Problem description: Extract the lines beginning at the one that holds "Is the teal" and ending at the final line of the material below, keeping them exact and leaving out all pictures.
── Data provided ──
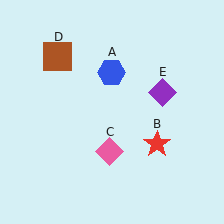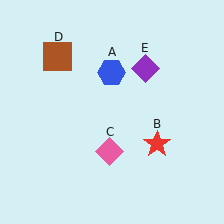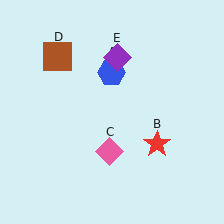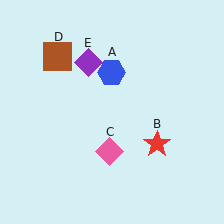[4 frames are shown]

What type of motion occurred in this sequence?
The purple diamond (object E) rotated counterclockwise around the center of the scene.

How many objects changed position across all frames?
1 object changed position: purple diamond (object E).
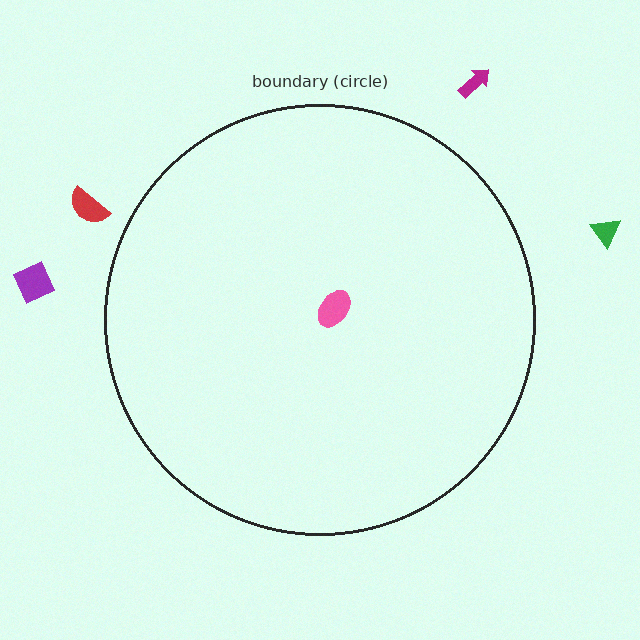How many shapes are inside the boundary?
1 inside, 4 outside.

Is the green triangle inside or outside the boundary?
Outside.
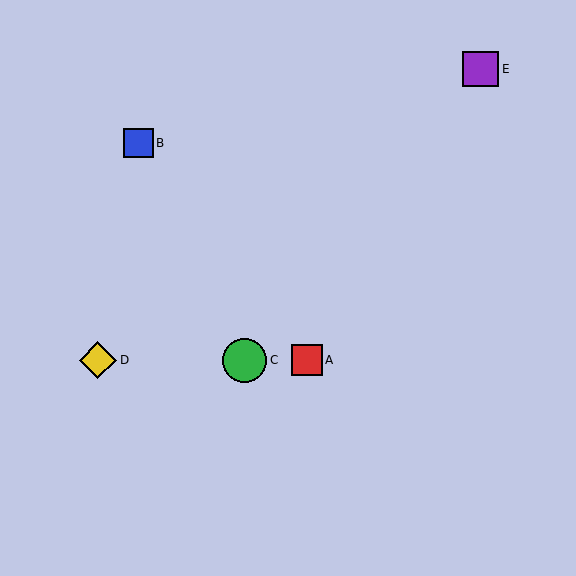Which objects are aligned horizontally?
Objects A, C, D are aligned horizontally.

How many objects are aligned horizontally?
3 objects (A, C, D) are aligned horizontally.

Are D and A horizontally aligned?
Yes, both are at y≈360.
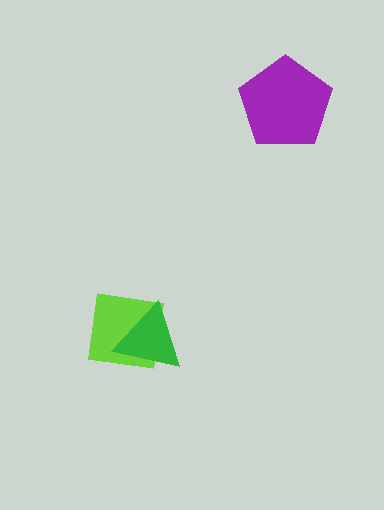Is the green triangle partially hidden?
No, no other shape covers it.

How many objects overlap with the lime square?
1 object overlaps with the lime square.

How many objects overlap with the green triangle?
1 object overlaps with the green triangle.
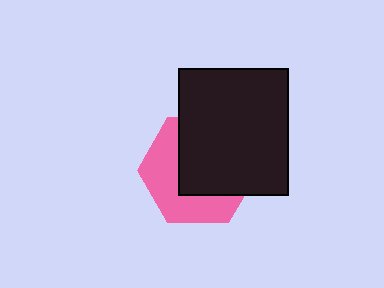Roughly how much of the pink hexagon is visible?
A small part of it is visible (roughly 44%).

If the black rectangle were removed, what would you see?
You would see the complete pink hexagon.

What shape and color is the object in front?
The object in front is a black rectangle.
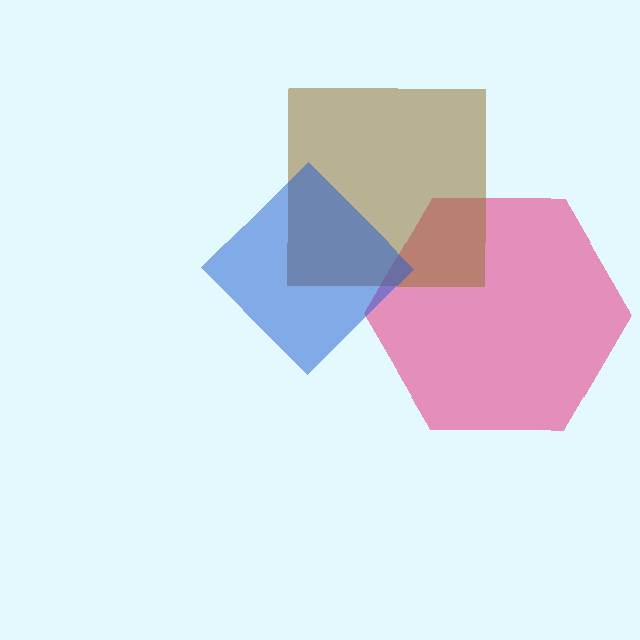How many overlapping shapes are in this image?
There are 3 overlapping shapes in the image.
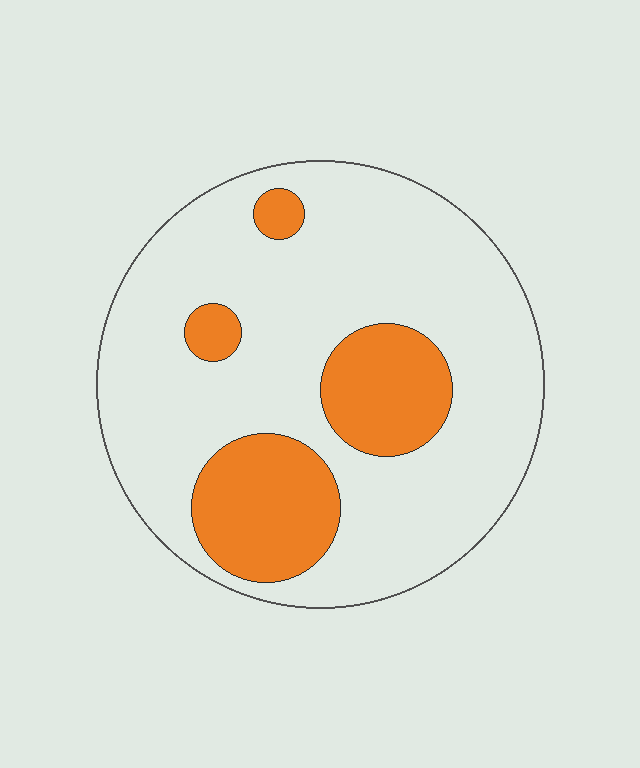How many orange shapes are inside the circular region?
4.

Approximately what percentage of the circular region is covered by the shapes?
Approximately 25%.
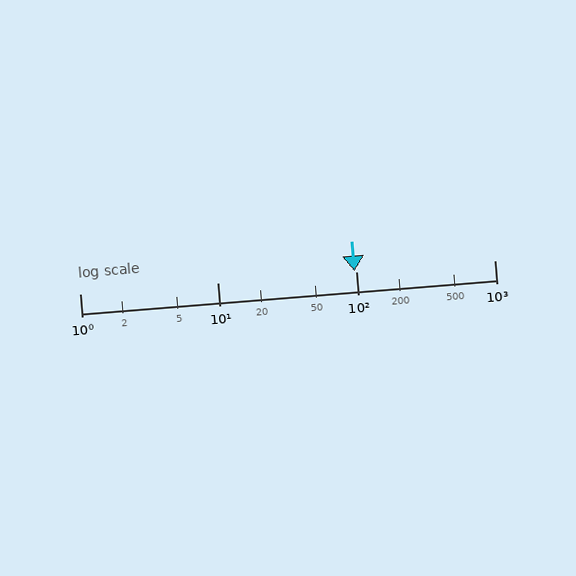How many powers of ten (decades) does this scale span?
The scale spans 3 decades, from 1 to 1000.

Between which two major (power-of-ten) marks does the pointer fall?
The pointer is between 10 and 100.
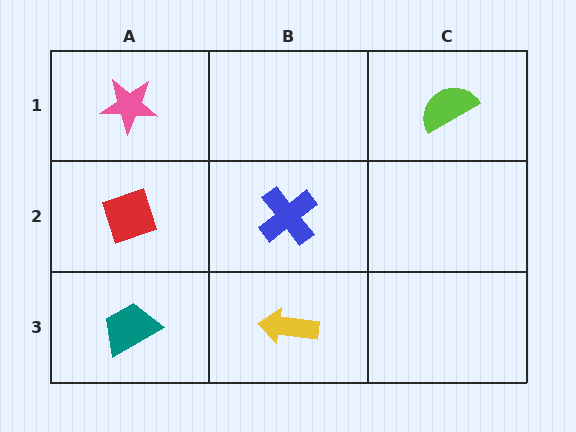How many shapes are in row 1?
2 shapes.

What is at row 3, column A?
A teal trapezoid.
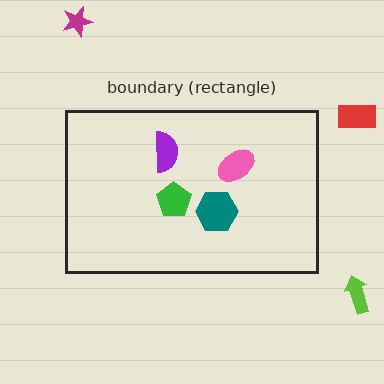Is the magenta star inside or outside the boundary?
Outside.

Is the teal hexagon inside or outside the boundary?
Inside.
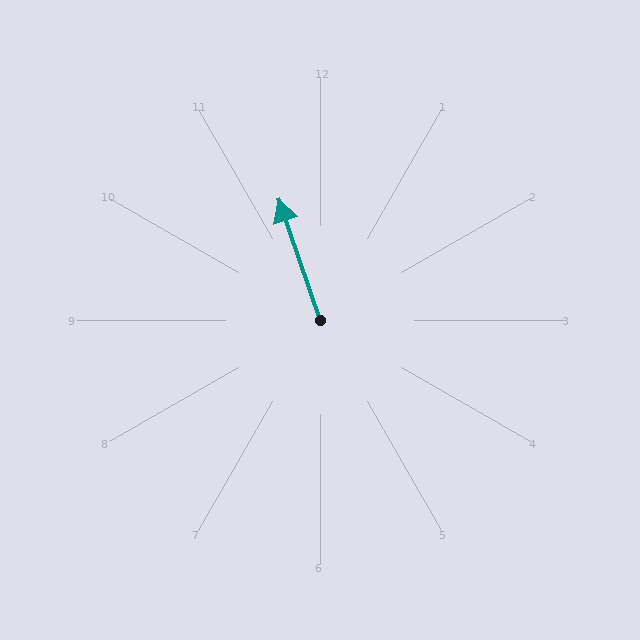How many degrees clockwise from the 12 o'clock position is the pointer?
Approximately 341 degrees.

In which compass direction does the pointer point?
North.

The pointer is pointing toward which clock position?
Roughly 11 o'clock.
───
Result of the task:
Is the teal hexagon inside or outside the boundary?
Inside.
How many degrees clockwise from the 12 o'clock position is the pointer?
Approximately 341 degrees.

In which compass direction does the pointer point?
North.

The pointer is pointing toward which clock position?
Roughly 11 o'clock.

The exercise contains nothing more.